──────── EXTRACTED RECORDS ────────

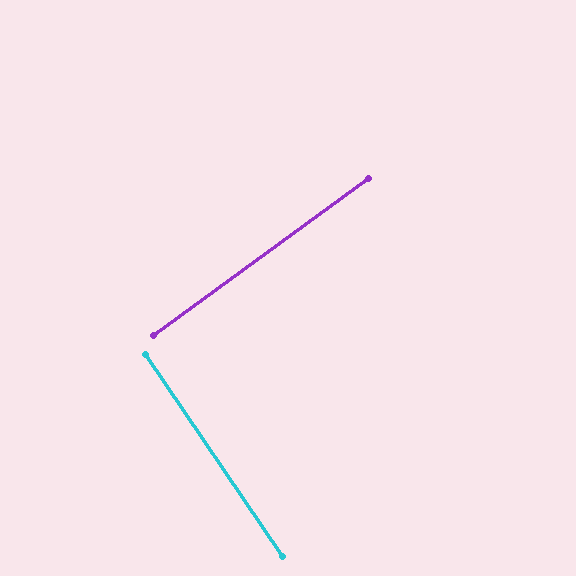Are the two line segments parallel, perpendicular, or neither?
Perpendicular — they meet at approximately 88°.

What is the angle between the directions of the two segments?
Approximately 88 degrees.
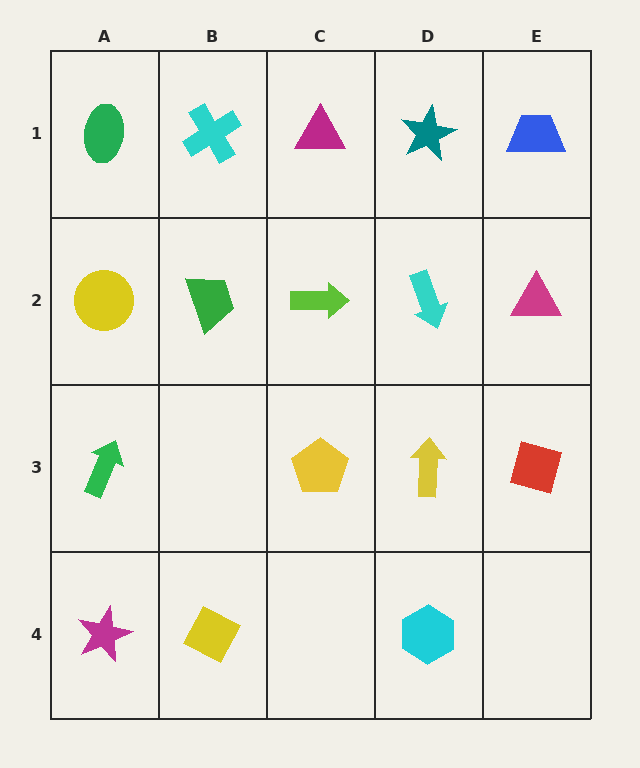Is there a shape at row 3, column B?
No, that cell is empty.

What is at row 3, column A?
A green arrow.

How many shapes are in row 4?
3 shapes.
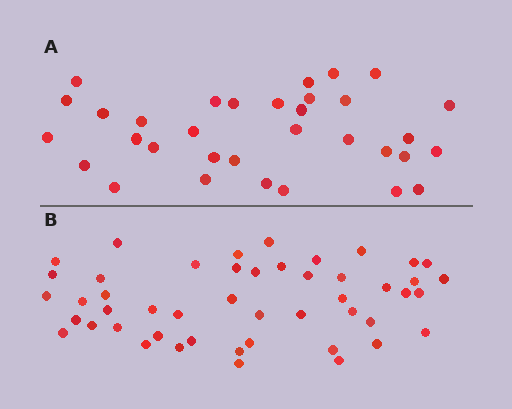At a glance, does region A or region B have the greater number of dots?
Region B (the bottom region) has more dots.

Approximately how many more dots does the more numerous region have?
Region B has approximately 15 more dots than region A.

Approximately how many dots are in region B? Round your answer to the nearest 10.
About 50 dots. (The exact count is 48, which rounds to 50.)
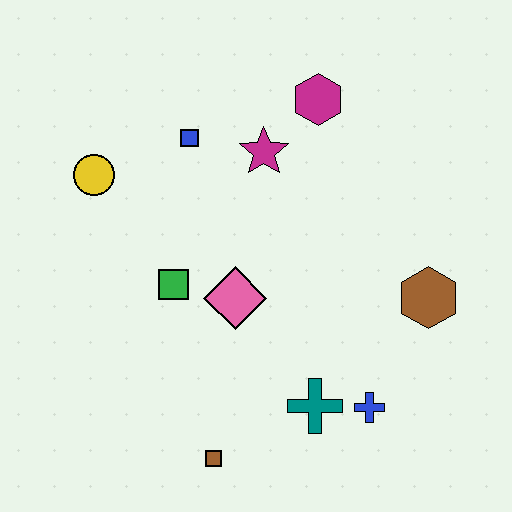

────────

▸ **STATED TASK**: Output the material word for word, omitting its pictures.

▸ **WRITTEN REPLY**:
Are the two line segments parallel, perpendicular, or neither?
Perpendicular — they meet at approximately 88°.

What is the angle between the directions of the two segments?
Approximately 88 degrees.
Is there a shape at row 3, column B?
No, that cell is empty.

What is at row 3, column A?
A green arrow.

How many shapes are in row 4?
3 shapes.
At a glance, does region A or region B have the greater number of dots?
Region B (the bottom region) has more dots.

Approximately how many more dots does the more numerous region have?
Region B has approximately 15 more dots than region A.

Approximately how many dots are in region B? Round your answer to the nearest 10.
About 50 dots. (The exact count is 48, which rounds to 50.)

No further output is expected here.